§ Given exercise: Your task is to copy the listing exactly, with the pictures left out.

##############################

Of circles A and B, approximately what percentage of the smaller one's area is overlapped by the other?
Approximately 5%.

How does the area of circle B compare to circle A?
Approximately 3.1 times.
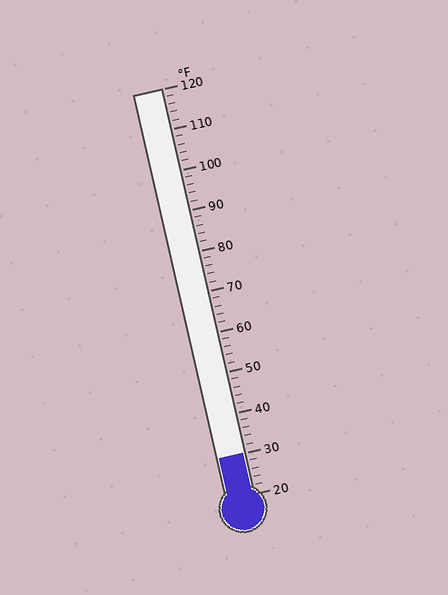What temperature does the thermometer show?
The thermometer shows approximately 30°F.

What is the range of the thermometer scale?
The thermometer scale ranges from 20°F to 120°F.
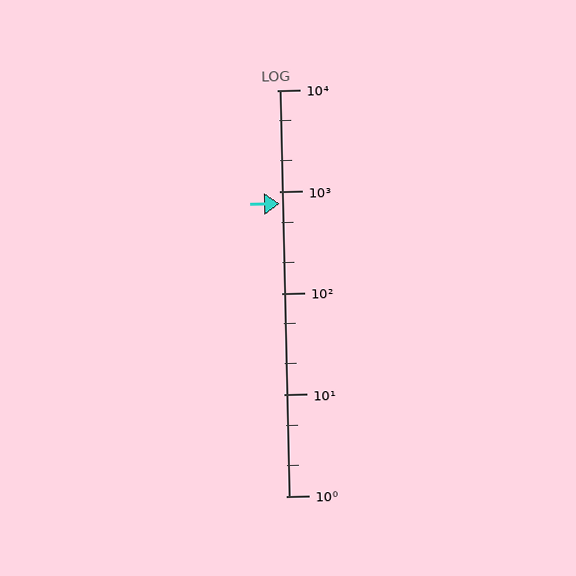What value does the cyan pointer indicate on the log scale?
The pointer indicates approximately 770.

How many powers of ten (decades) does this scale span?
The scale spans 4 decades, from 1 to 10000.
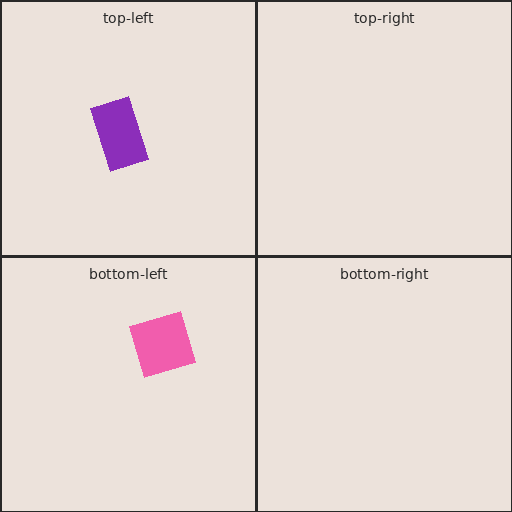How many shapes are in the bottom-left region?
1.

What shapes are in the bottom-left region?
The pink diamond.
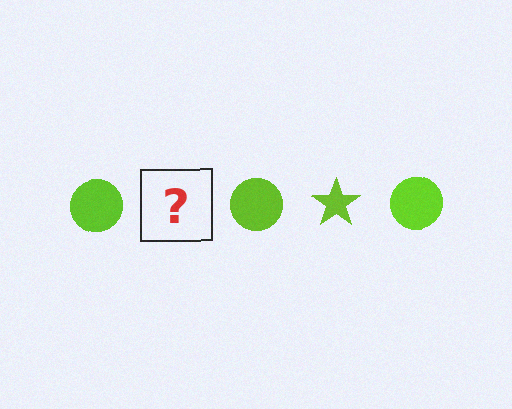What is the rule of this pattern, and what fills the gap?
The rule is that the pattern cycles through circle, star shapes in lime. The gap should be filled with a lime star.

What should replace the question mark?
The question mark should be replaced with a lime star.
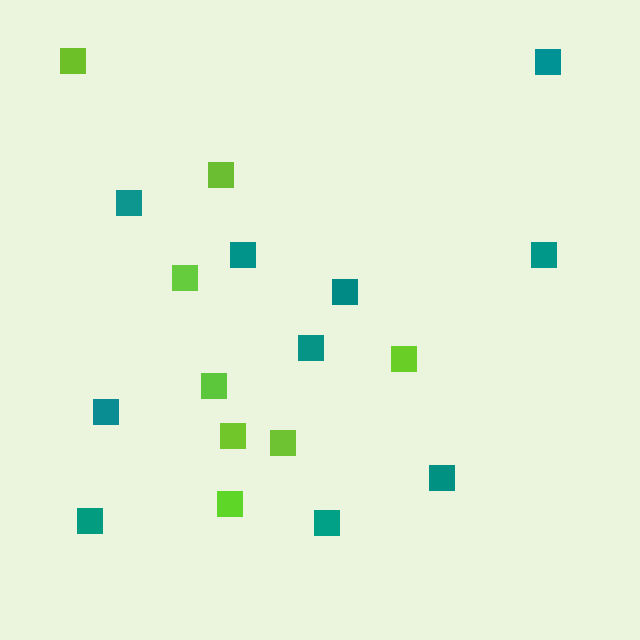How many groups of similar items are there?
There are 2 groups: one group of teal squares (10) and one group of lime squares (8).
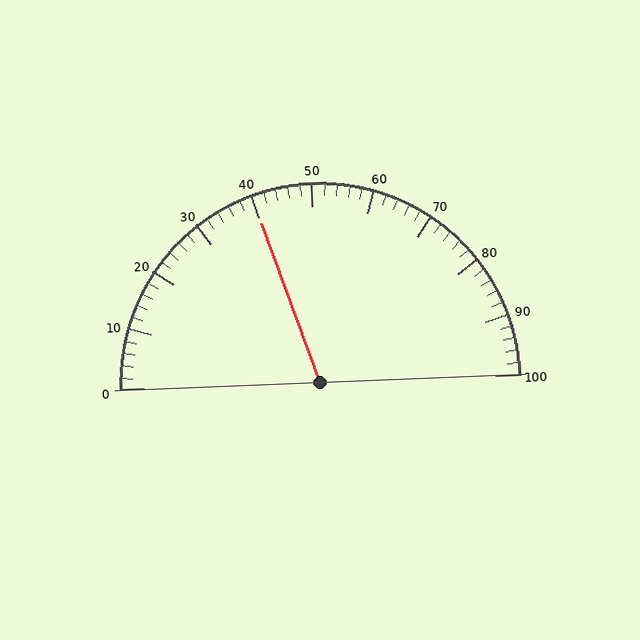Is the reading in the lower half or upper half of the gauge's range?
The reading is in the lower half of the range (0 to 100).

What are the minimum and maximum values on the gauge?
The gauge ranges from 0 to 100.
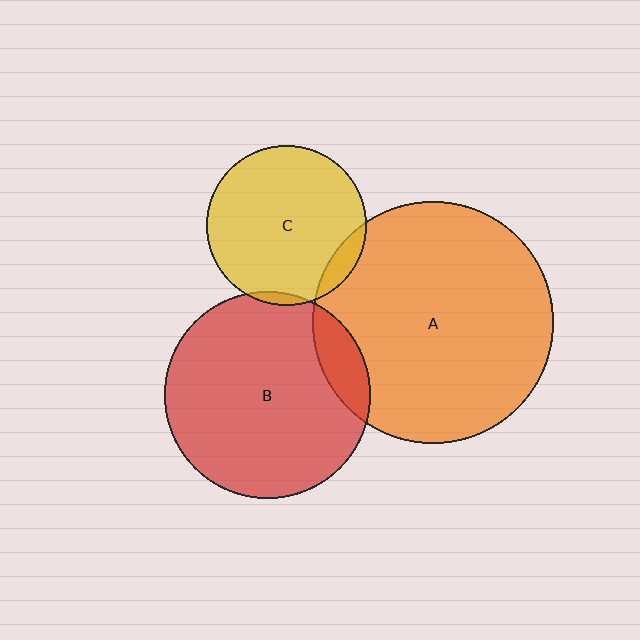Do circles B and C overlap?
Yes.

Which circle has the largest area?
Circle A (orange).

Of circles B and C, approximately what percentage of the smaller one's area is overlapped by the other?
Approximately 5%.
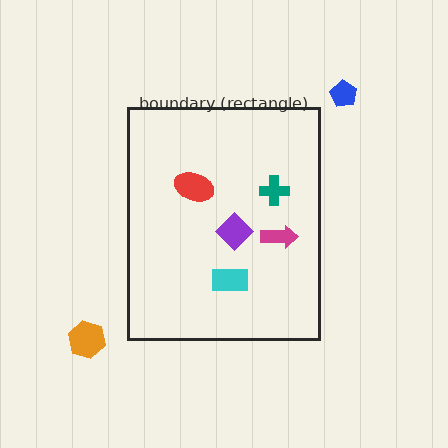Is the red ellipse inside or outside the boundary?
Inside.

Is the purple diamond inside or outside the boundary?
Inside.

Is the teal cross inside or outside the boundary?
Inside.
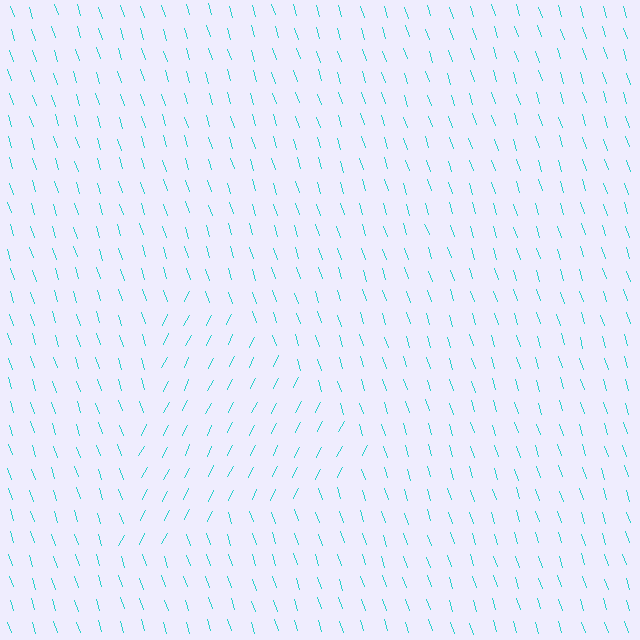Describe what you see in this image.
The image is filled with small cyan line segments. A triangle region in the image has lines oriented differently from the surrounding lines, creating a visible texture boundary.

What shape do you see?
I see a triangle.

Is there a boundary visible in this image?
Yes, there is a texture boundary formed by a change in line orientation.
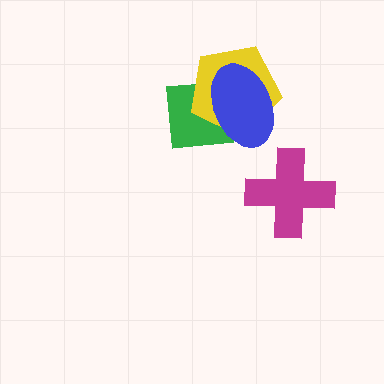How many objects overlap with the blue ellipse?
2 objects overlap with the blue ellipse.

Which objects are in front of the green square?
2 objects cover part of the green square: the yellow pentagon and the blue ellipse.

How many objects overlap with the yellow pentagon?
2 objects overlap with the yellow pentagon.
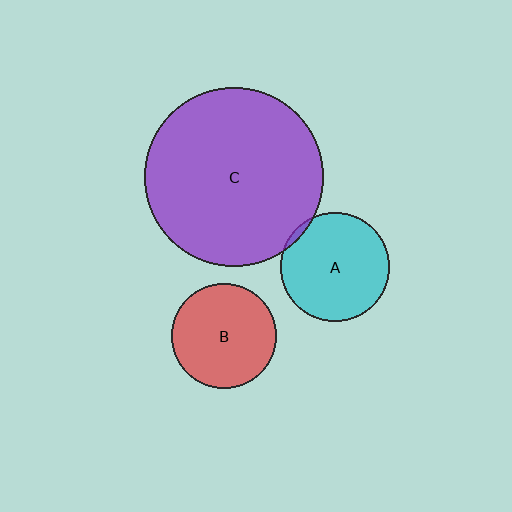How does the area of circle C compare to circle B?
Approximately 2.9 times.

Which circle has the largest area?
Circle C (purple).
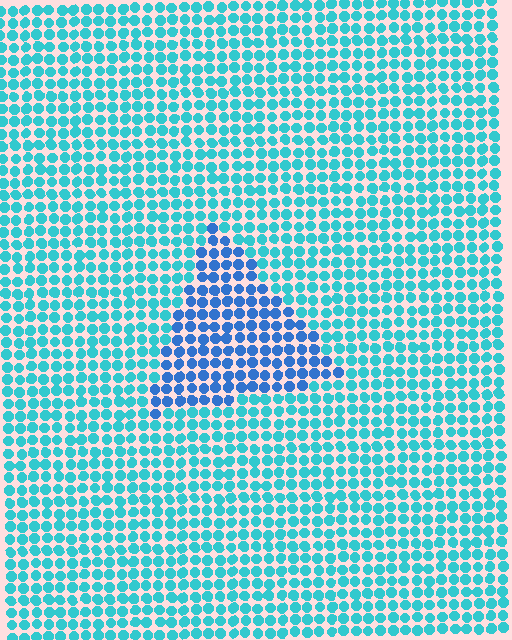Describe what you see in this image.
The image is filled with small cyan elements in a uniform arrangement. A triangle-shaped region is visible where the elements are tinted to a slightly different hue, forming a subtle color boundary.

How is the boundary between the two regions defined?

##############################

§ Finished answer:
Of circles A and B, approximately what percentage of the smaller one's area is overlapped by the other?
Approximately 5%.

How does the area of circle B compare to circle A?
Approximately 3.1 times.
What temperature does the thermometer show?
The thermometer shows approximately 30°F.

What is the range of the thermometer scale?
The thermometer scale ranges from 20°F to 120°F.
What value does the cyan pointer indicate on the log scale?
The pointer indicates approximately 770.

How many powers of ten (decades) does this scale span?
The scale spans 4 decades, from 1 to 10000.
How many shapes are in the bottom-left region?
1.

What shapes are in the bottom-left region?
The pink diamond.
What is the rule of this pattern, and what fills the gap?
The rule is that the pattern cycles through circle, star shapes in lime. The gap should be filled with a lime star.

What should replace the question mark?
The question mark should be replaced with a lime star.
How many groups of similar items are there?
There are 2 groups: one group of teal squares (10) and one group of lime squares (8).
Is the reading in the lower half or upper half of the gauge's range?
The reading is in the lower half of the range (0 to 100).

What are the minimum and maximum values on the gauge?
The gauge ranges from 0 to 100.
Do circles B and C overlap?
Yes.

Which circle has the largest area?
Circle A (orange).

Of circles B and C, approximately what percentage of the smaller one's area is overlapped by the other?
Approximately 5%.
Is the red ellipse inside or outside the boundary?
Inside.

Is the purple diamond inside or outside the boundary?
Inside.

Is the teal cross inside or outside the boundary?
Inside.
Describe what you see in this image.
The image is filled with small cyan line segments. A triangle region in the image has lines oriented differently from the surrounding lines, creating a visible texture boundary.

What shape do you see?
I see a triangle.

Is there a boundary visible in this image?
Yes, there is a texture boundary formed by a change in line orientation.
How many objects overlap with the blue ellipse?
2 objects overlap with the blue ellipse.

Which objects are in front of the green square?
2 objects cover part of the green square: the yellow pentagon and the blue ellipse.

How many objects overlap with the yellow pentagon?
2 objects overlap with the yellow pentagon.
How does the area of circle C compare to circle B?
Approximately 2.9 times.

Which circle has the largest area?
Circle C (purple).
Describe what you see in this image.
The image is filled with small cyan elements in a uniform arrangement. A triangle-shaped region is visible where the elements are tinted to a slightly different hue, forming a subtle color boundary.

How is the boundary between the two regions defined?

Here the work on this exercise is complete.